## TASK TO COMPLETE:
Write the data out again, exactly as given.

## DATA LINES:
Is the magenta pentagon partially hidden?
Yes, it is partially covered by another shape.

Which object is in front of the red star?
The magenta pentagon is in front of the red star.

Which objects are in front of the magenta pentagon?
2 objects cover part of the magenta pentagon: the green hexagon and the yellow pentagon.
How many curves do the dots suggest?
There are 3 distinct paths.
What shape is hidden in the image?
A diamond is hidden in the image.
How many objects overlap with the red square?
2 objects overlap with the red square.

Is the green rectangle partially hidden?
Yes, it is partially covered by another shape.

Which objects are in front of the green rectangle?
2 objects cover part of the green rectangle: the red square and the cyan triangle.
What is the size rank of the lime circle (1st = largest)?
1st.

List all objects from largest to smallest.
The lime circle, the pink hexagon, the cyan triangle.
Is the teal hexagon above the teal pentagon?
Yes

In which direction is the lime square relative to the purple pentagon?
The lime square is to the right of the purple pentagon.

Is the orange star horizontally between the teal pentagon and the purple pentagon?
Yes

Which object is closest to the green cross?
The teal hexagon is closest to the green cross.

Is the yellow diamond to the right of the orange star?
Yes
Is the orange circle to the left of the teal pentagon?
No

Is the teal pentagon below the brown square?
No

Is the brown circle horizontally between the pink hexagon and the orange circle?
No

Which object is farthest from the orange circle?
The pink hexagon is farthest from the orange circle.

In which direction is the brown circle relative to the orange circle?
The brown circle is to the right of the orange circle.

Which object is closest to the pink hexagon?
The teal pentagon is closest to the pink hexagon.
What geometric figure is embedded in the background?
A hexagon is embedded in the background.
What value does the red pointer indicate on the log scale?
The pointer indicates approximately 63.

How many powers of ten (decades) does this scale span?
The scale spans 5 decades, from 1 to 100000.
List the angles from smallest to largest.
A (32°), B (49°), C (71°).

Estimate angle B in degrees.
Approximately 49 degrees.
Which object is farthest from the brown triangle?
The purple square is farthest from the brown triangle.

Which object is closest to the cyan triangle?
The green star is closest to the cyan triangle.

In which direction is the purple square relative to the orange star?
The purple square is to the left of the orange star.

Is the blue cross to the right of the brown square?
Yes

## RESULT BELOW:
Is the magenta pentagon partially hidden?
Yes, it is partially covered by another shape.

Which object is in front of the red star?
The magenta pentagon is in front of the red star.

Which objects are in front of the magenta pentagon?
2 objects cover part of the magenta pentagon: the green hexagon and the yellow pentagon.
How many curves do the dots suggest?
There are 3 distinct paths.
What shape is hidden in the image?
A diamond is hidden in the image.
How many objects overlap with the red square?
2 objects overlap with the red square.

Is the green rectangle partially hidden?
Yes, it is partially covered by another shape.

Which objects are in front of the green rectangle?
2 objects cover part of the green rectangle: the red square and the cyan triangle.
What is the size rank of the lime circle (1st = largest)?
1st.

List all objects from largest to smallest.
The lime circle, the pink hexagon, the cyan triangle.
Is the teal hexagon above the teal pentagon?
Yes

In which direction is the lime square relative to the purple pentagon?
The lime square is to the right of the purple pentagon.

Is the orange star horizontally between the teal pentagon and the purple pentagon?
Yes

Which object is closest to the green cross?
The teal hexagon is closest to the green cross.

Is the yellow diamond to the right of the orange star?
Yes
Is the orange circle to the left of the teal pentagon?
No

Is the teal pentagon below the brown square?
No

Is the brown circle horizontally between the pink hexagon and the orange circle?
No

Which object is farthest from the orange circle?
The pink hexagon is farthest from the orange circle.

In which direction is the brown circle relative to the orange circle?
The brown circle is to the right of the orange circle.

Which object is closest to the pink hexagon?
The teal pentagon is closest to the pink hexagon.
What geometric figure is embedded in the background?
A hexagon is embedded in the background.
What value does the red pointer indicate on the log scale?
The pointer indicates approximately 63.

How many powers of ten (decades) does this scale span?
The scale spans 5 decades, from 1 to 100000.
List the angles from smallest to largest.
A (32°), B (49°), C (71°).

Estimate angle B in degrees.
Approximately 49 degrees.
Which object is farthest from the brown triangle?
The purple square is farthest from the brown triangle.

Which object is closest to the cyan triangle?
The green star is closest to the cyan triangle.

In which direction is the purple square relative to the orange star?
The purple square is to the left of the orange star.

Is the blue cross to the right of the brown square?
Yes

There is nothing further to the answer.